TASK INSTRUCTIONS -
Each entry must be given again exactly; images do not belong in the copy.

DATA FOR THIS TASK -
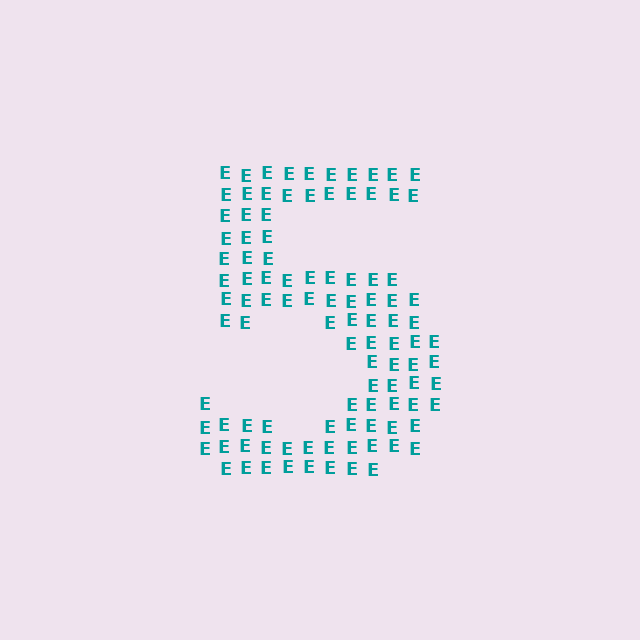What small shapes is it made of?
It is made of small letter E's.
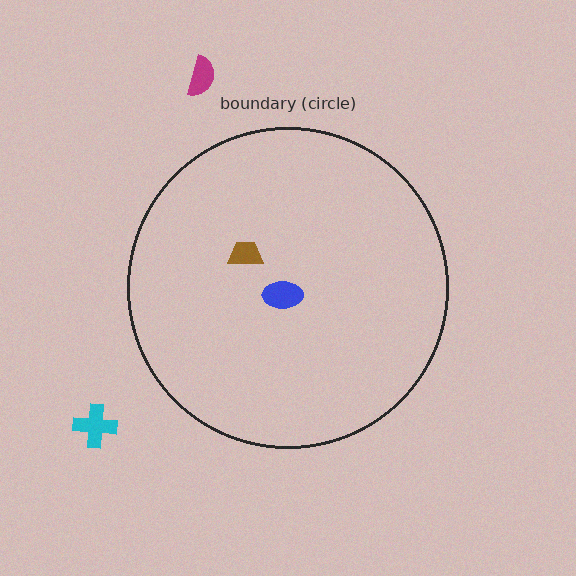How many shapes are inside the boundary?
2 inside, 2 outside.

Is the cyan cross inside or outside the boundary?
Outside.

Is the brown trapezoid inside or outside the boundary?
Inside.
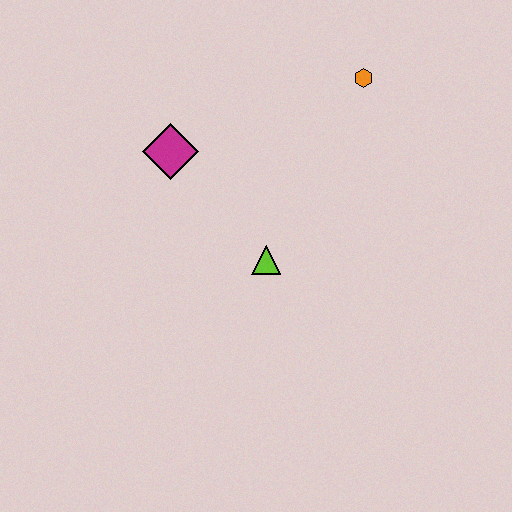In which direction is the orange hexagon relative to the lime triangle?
The orange hexagon is above the lime triangle.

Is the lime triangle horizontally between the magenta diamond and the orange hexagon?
Yes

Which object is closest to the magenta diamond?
The lime triangle is closest to the magenta diamond.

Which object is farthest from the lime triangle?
The orange hexagon is farthest from the lime triangle.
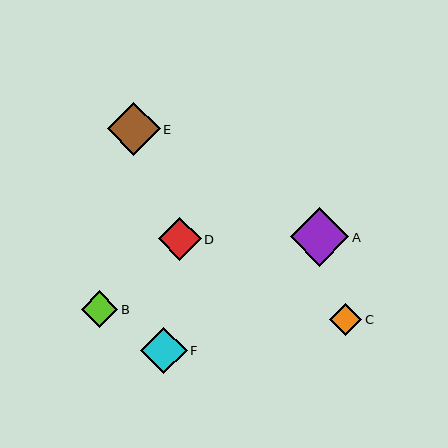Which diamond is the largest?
Diamond A is the largest with a size of approximately 58 pixels.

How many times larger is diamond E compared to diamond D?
Diamond E is approximately 1.2 times the size of diamond D.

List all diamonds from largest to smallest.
From largest to smallest: A, E, F, D, B, C.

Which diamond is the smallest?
Diamond C is the smallest with a size of approximately 32 pixels.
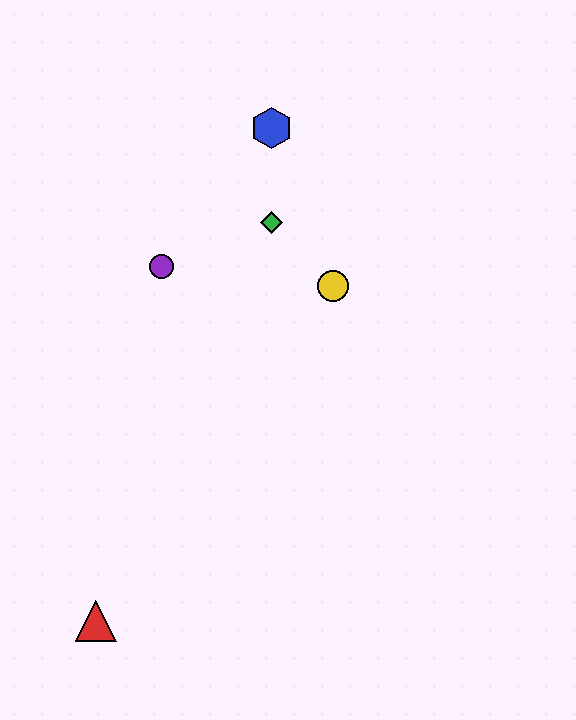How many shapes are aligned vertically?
2 shapes (the blue hexagon, the green diamond) are aligned vertically.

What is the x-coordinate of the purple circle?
The purple circle is at x≈161.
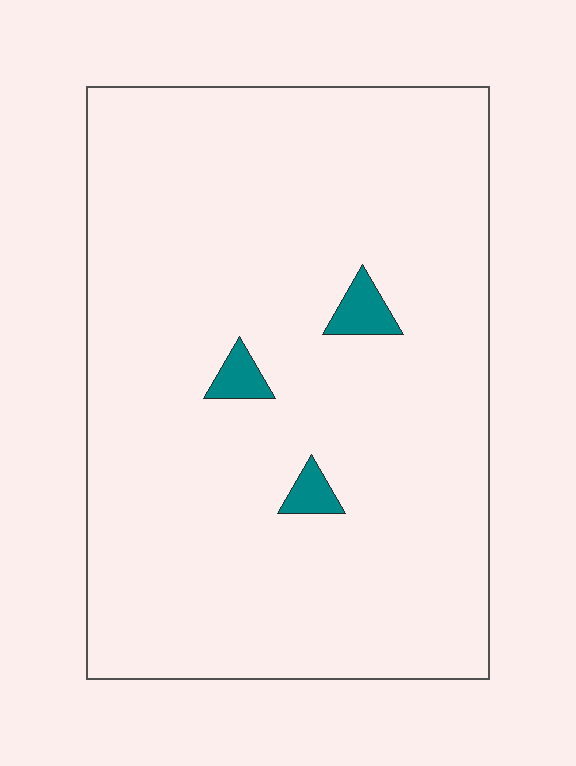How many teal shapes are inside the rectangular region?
3.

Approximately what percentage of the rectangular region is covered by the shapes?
Approximately 5%.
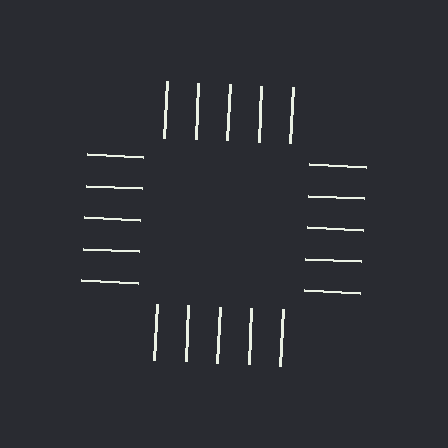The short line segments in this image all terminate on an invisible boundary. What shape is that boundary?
An illusory square — the line segments terminate on its edges but no continuous stroke is drawn.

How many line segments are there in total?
20 — 5 along each of the 4 edges.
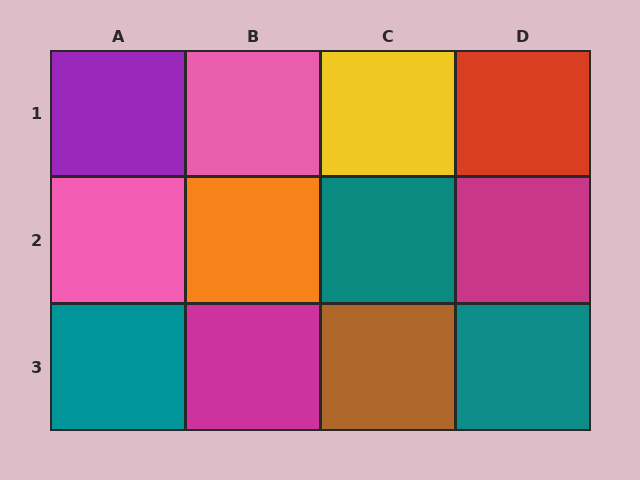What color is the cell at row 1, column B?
Pink.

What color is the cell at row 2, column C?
Teal.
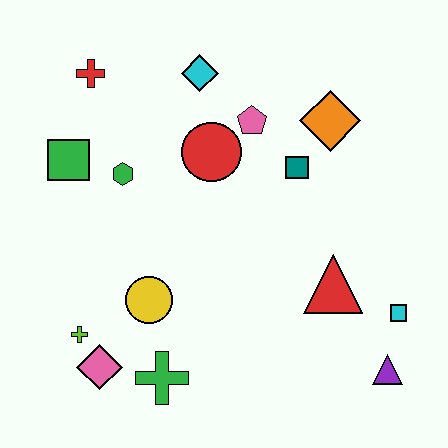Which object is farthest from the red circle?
The purple triangle is farthest from the red circle.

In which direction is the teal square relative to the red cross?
The teal square is to the right of the red cross.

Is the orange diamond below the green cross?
No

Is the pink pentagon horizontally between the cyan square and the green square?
Yes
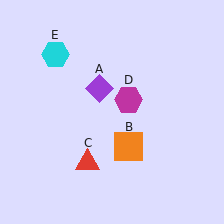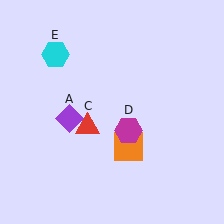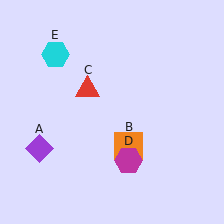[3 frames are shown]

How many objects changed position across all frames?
3 objects changed position: purple diamond (object A), red triangle (object C), magenta hexagon (object D).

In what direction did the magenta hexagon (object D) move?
The magenta hexagon (object D) moved down.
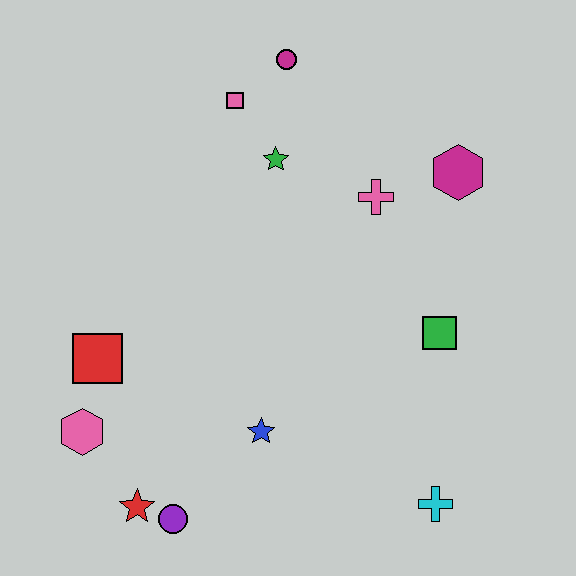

OUTPUT OF THE TASK -
What small shapes is it made of?
It is made of small letter E's.
How many shapes are inside the boundary?
2 inside, 2 outside.

Is the cyan cross inside or outside the boundary?
Outside.

Is the brown trapezoid inside or outside the boundary?
Inside.
In which direction is the orange hexagon relative to the lime triangle?
The orange hexagon is above the lime triangle.

Is the lime triangle horizontally between the magenta diamond and the orange hexagon?
Yes

Which object is closest to the magenta diamond?
The lime triangle is closest to the magenta diamond.

Which object is farthest from the lime triangle?
The orange hexagon is farthest from the lime triangle.
Which diamond is the largest?
Diamond A is the largest with a size of approximately 58 pixels.

How many times larger is diamond E compared to diamond D?
Diamond E is approximately 1.2 times the size of diamond D.

List all diamonds from largest to smallest.
From largest to smallest: A, E, F, D, B, C.

Which diamond is the smallest?
Diamond C is the smallest with a size of approximately 32 pixels.
How many shapes are aligned vertically?
2 shapes (the blue hexagon, the green diamond) are aligned vertically.

What is the x-coordinate of the purple circle?
The purple circle is at x≈161.
How many teal shapes are inside the rectangular region?
3.

Approximately what percentage of the rectangular region is covered by the shapes?
Approximately 5%.
The short line segments in this image all terminate on an invisible boundary. What shape is that boundary?
An illusory square — the line segments terminate on its edges but no continuous stroke is drawn.

How many line segments are there in total?
20 — 5 along each of the 4 edges.
What color is the cell at row 1, column B?
Pink.

What color is the cell at row 2, column C?
Teal.
Which object is farthest from the red circle?
The purple triangle is farthest from the red circle.

In which direction is the teal square relative to the red cross?
The teal square is to the right of the red cross.

Is the orange diamond below the green cross?
No

Is the pink pentagon horizontally between the cyan square and the green square?
Yes
[3 frames are shown]

How many objects changed position across all frames?
3 objects changed position: purple diamond (object A), red triangle (object C), magenta hexagon (object D).

In what direction did the magenta hexagon (object D) move?
The magenta hexagon (object D) moved down.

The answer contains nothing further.